▶ [GIVEN TASK]: The lines to transcribe begin with the one containing "In which compass" and end with the last line below; reproduce them exactly, without the pictures.
:: MATERIAL
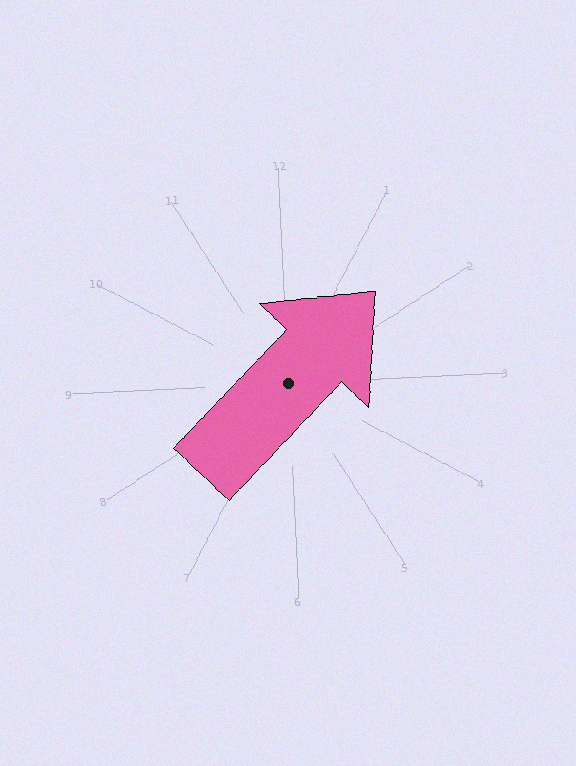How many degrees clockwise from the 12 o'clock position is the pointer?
Approximately 46 degrees.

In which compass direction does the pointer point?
Northeast.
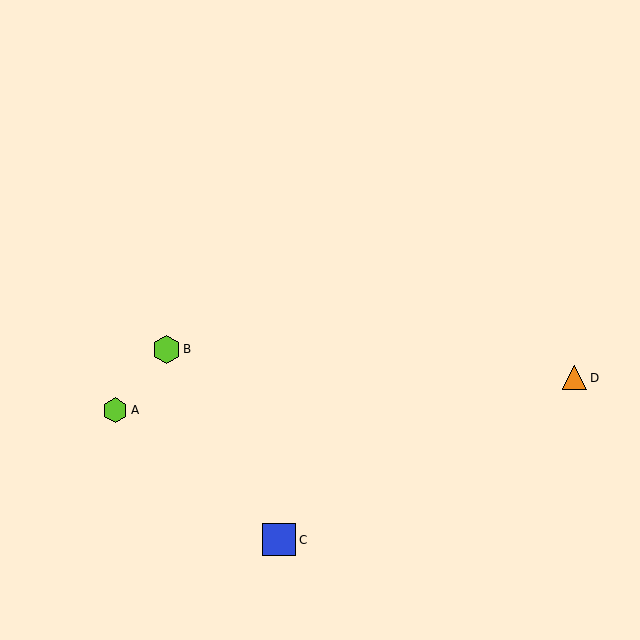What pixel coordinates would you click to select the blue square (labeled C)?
Click at (279, 540) to select the blue square C.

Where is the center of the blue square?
The center of the blue square is at (279, 540).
::::
▶ [CORRECT OUTPUT]:
In which compass direction does the pointer point?
Northeast.
What pixel coordinates would you click to select the blue square (labeled C)?
Click at (279, 540) to select the blue square C.

Where is the center of the blue square?
The center of the blue square is at (279, 540).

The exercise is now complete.